Quote every line of the data below as it stands, omitting pictures.
•••
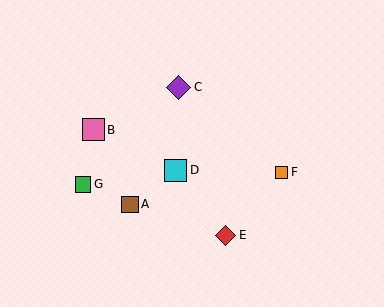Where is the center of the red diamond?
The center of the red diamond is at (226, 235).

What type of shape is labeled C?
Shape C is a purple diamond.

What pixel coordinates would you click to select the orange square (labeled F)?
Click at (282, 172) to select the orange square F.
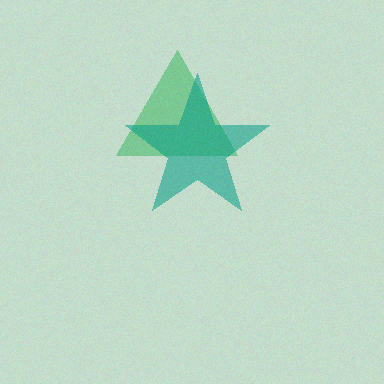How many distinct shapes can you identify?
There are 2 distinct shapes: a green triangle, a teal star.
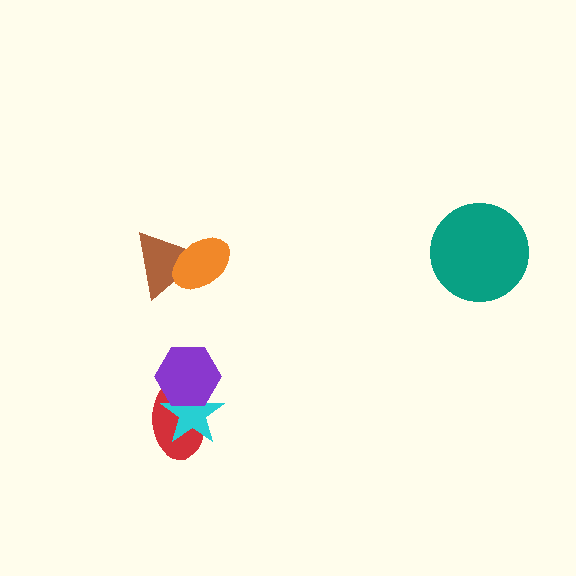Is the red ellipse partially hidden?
•••
→ **Problem solution**:
Where is the center of the red diamond?
The center of the red diamond is at (226, 235).

What type of shape is labeled C?
Shape C is a purple diamond.

What pixel coordinates would you click to select the orange square (labeled F)?
Click at (282, 172) to select the orange square F.
How many distinct shapes can you identify?
There are 2 distinct shapes: a green triangle, a teal star.
Is the red ellipse partially hidden?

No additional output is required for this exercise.